EXERCISE PROMPT:
Set down each record below precisely, skipping the pictures.
◆ ◆ ◆
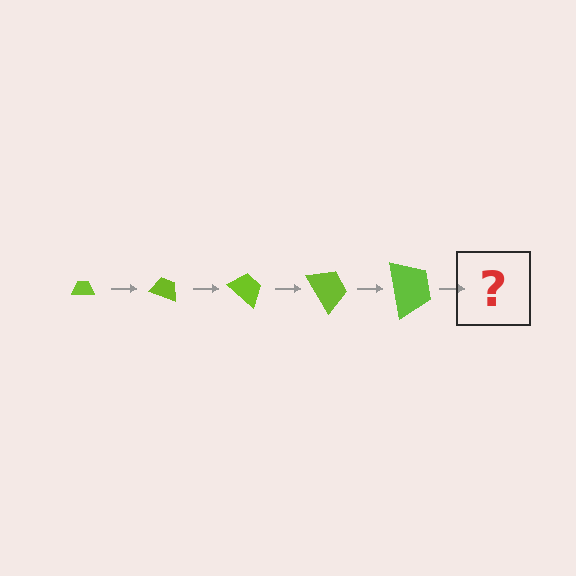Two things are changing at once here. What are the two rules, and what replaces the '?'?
The two rules are that the trapezoid grows larger each step and it rotates 20 degrees clockwise each step. The '?' should be a trapezoid, larger than the previous one and rotated 100 degrees clockwise from the start.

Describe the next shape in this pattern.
It should be a trapezoid, larger than the previous one and rotated 100 degrees clockwise from the start.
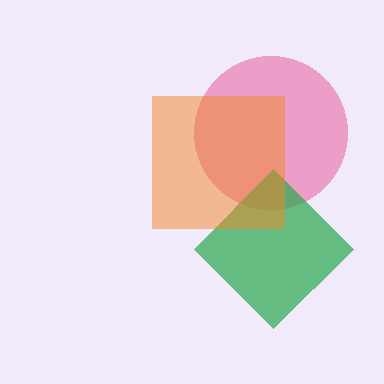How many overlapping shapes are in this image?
There are 3 overlapping shapes in the image.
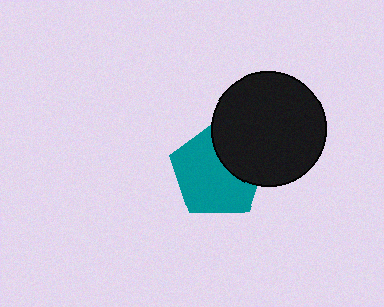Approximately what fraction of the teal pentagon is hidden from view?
Roughly 33% of the teal pentagon is hidden behind the black circle.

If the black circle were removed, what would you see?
You would see the complete teal pentagon.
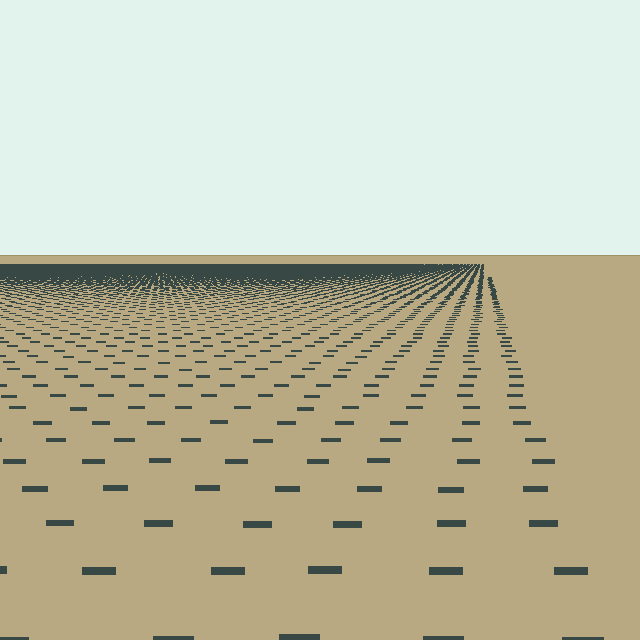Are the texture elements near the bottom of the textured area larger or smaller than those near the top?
Larger. Near the bottom, elements are closer to the viewer and appear at a bigger on-screen size.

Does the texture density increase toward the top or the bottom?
Density increases toward the top.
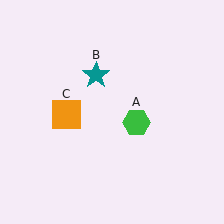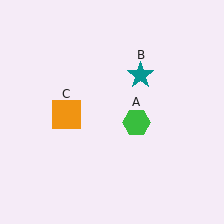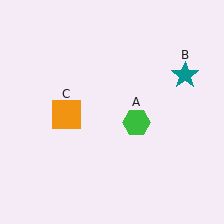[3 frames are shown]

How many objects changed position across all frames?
1 object changed position: teal star (object B).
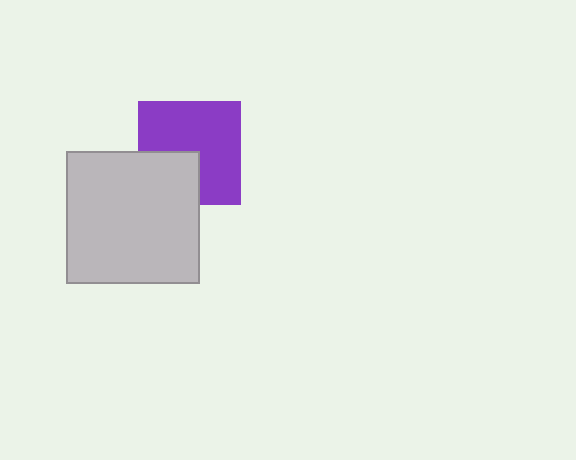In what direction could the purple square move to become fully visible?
The purple square could move toward the upper-right. That would shift it out from behind the light gray square entirely.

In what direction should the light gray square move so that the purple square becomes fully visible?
The light gray square should move toward the lower-left. That is the shortest direction to clear the overlap and leave the purple square fully visible.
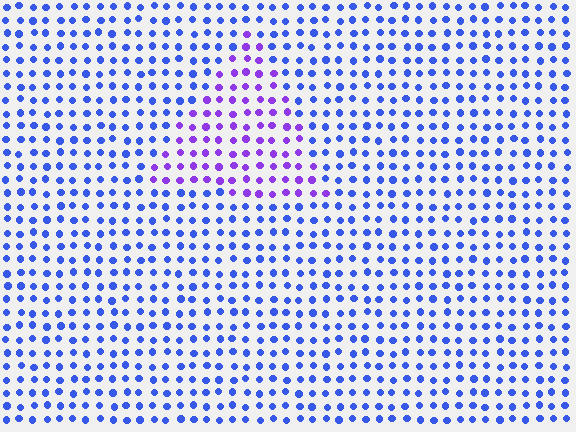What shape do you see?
I see a triangle.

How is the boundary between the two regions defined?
The boundary is defined purely by a slight shift in hue (about 42 degrees). Spacing, size, and orientation are identical on both sides.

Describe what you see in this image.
The image is filled with small blue elements in a uniform arrangement. A triangle-shaped region is visible where the elements are tinted to a slightly different hue, forming a subtle color boundary.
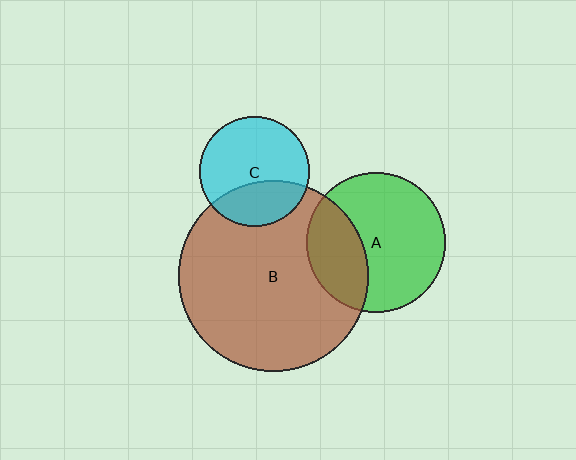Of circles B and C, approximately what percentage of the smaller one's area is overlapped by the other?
Approximately 30%.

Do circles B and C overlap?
Yes.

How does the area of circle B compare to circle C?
Approximately 3.0 times.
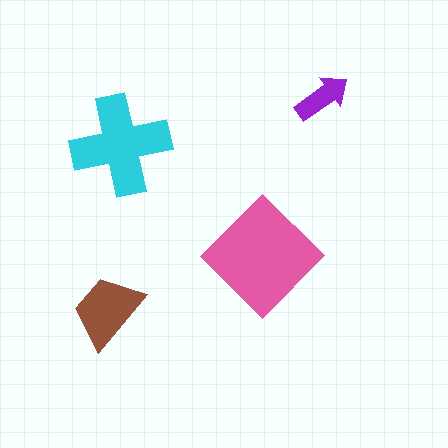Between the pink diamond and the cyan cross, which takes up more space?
The pink diamond.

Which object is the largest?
The pink diamond.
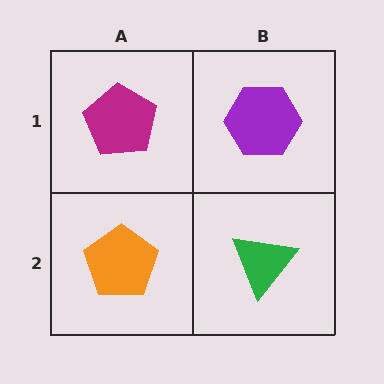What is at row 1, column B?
A purple hexagon.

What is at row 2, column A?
An orange pentagon.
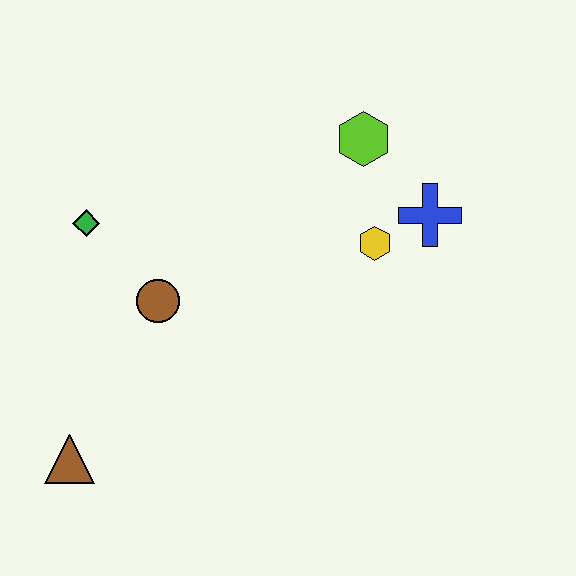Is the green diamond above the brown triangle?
Yes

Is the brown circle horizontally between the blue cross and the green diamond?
Yes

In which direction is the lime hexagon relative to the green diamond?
The lime hexagon is to the right of the green diamond.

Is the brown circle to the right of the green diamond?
Yes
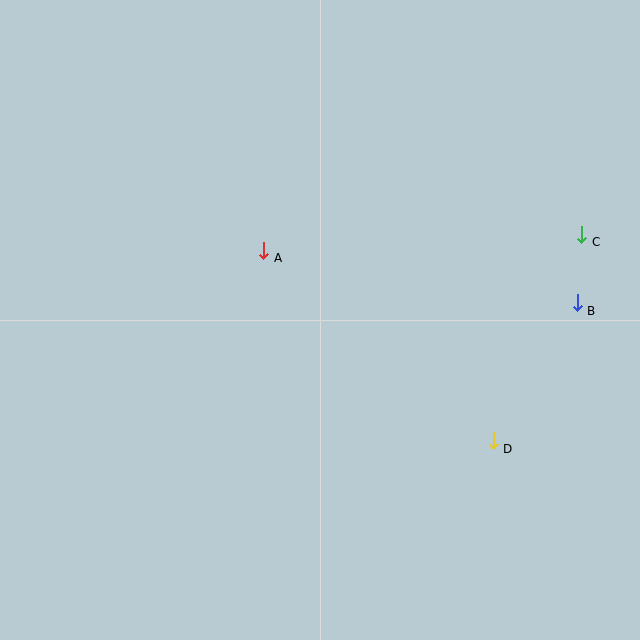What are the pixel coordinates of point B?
Point B is at (577, 311).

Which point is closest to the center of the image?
Point A at (264, 258) is closest to the center.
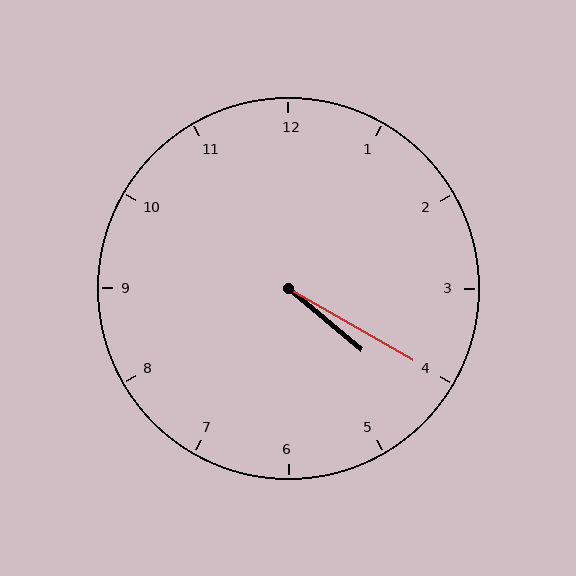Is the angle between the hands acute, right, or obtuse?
It is acute.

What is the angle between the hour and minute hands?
Approximately 10 degrees.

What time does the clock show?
4:20.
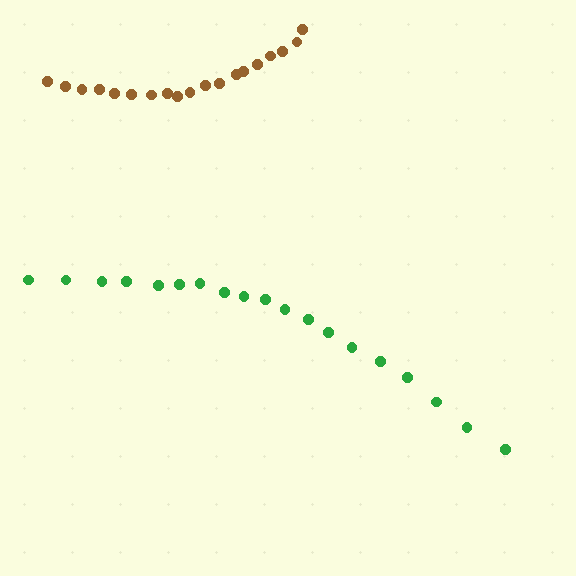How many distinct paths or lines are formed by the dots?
There are 2 distinct paths.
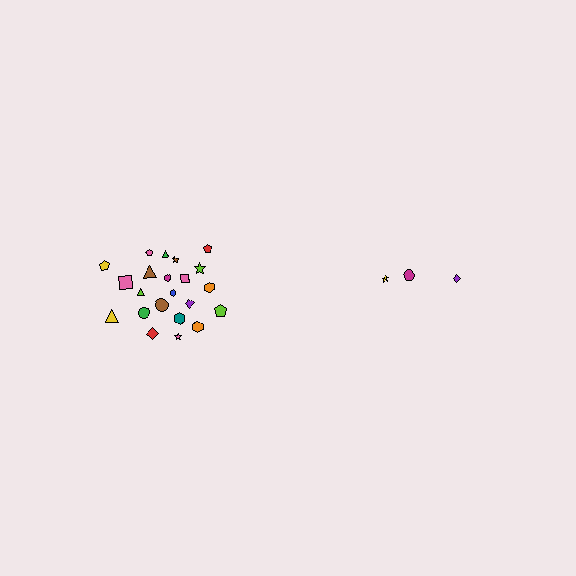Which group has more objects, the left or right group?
The left group.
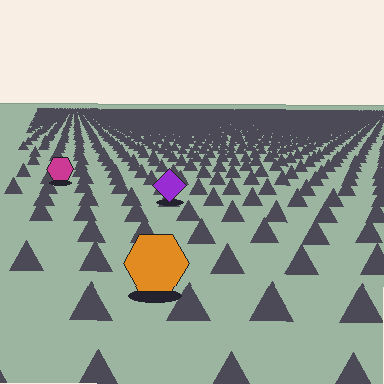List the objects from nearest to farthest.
From nearest to farthest: the orange hexagon, the purple diamond, the magenta hexagon.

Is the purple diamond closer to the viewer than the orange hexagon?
No. The orange hexagon is closer — you can tell from the texture gradient: the ground texture is coarser near it.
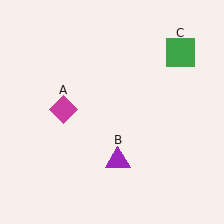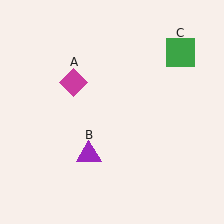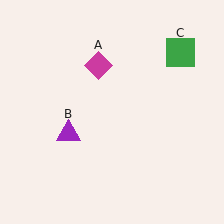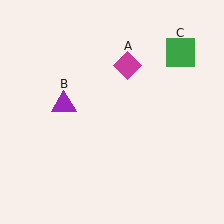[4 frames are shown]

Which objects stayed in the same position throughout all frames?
◆ ◆ ◆
FULL SOLUTION:
Two things are changing at once here. What are the two rules, and what replaces the '?'?
The two rules are that the trapezoid grows larger each step and it rotates 20 degrees clockwise each step. The '?' should be a trapezoid, larger than the previous one and rotated 100 degrees clockwise from the start.

Describe the next shape in this pattern.
It should be a trapezoid, larger than the previous one and rotated 100 degrees clockwise from the start.
How many overlapping shapes are in this image?
There are 3 overlapping shapes in the image.
Approximately what fraction of the teal pentagon is hidden from view?
Roughly 33% of the teal pentagon is hidden behind the black circle.

If the black circle were removed, what would you see?
You would see the complete teal pentagon.
Are the texture elements near the bottom of the textured area larger or smaller than those near the top?
Larger. Near the bottom, elements are closer to the viewer and appear at a bigger on-screen size.

Does the texture density increase toward the top or the bottom?
Density increases toward the top.
[3 frames are shown]

How many objects changed position across all frames?
1 object changed position: teal star (object B).
In what direction could the purple square move to become fully visible?
The purple square could move toward the upper-right. That would shift it out from behind the light gray square entirely.

In what direction should the light gray square move so that the purple square becomes fully visible?
The light gray square should move toward the lower-left. That is the shortest direction to clear the overlap and leave the purple square fully visible.
What shape do you see?
I see a triangle.

How is the boundary between the two regions defined?
The boundary is defined purely by a slight shift in hue (about 42 degrees). Spacing, size, and orientation are identical on both sides.

Describe what you see in this image.
The image is filled with small blue elements in a uniform arrangement. A triangle-shaped region is visible where the elements are tinted to a slightly different hue, forming a subtle color boundary.
Of circles B and C, approximately what percentage of the smaller one's area is overlapped by the other?
Approximately 30%.

Do circles B and C overlap?
Yes.

How does the area of circle B compare to circle C?
Approximately 3.0 times.
Between the pink diamond and the cyan cross, which takes up more space?
The pink diamond.

Which object is the largest?
The pink diamond.
What is at row 1, column B?
A purple hexagon.

What is at row 2, column A?
An orange pentagon.
Is the green diamond above the brown triangle?
Yes

Is the brown circle horizontally between the blue cross and the green diamond?
Yes

In which direction is the lime hexagon relative to the green diamond?
The lime hexagon is to the right of the green diamond.

Is the brown circle to the right of the green diamond?
Yes
What are the pixel coordinates of point B?
Point B is at (577, 311).

Which point is closest to the center of the image?
Point A at (264, 258) is closest to the center.
Is the angle between the hands acute, right, or obtuse?
It is acute.

What is the angle between the hour and minute hands?
Approximately 10 degrees.

What time does the clock show?
4:20.
How many distinct paths or lines are formed by the dots?
There are 2 distinct paths.
Which group has more objects, the left or right group?
The left group.
List the objects from nearest to farthest.
From nearest to farthest: the orange hexagon, the purple diamond, the magenta hexagon.

Is the purple diamond closer to the viewer than the orange hexagon?
No. The orange hexagon is closer — you can tell from the texture gradient: the ground texture is coarser near it.
[4 frames are shown]

Which objects stayed in the same position throughout all frames?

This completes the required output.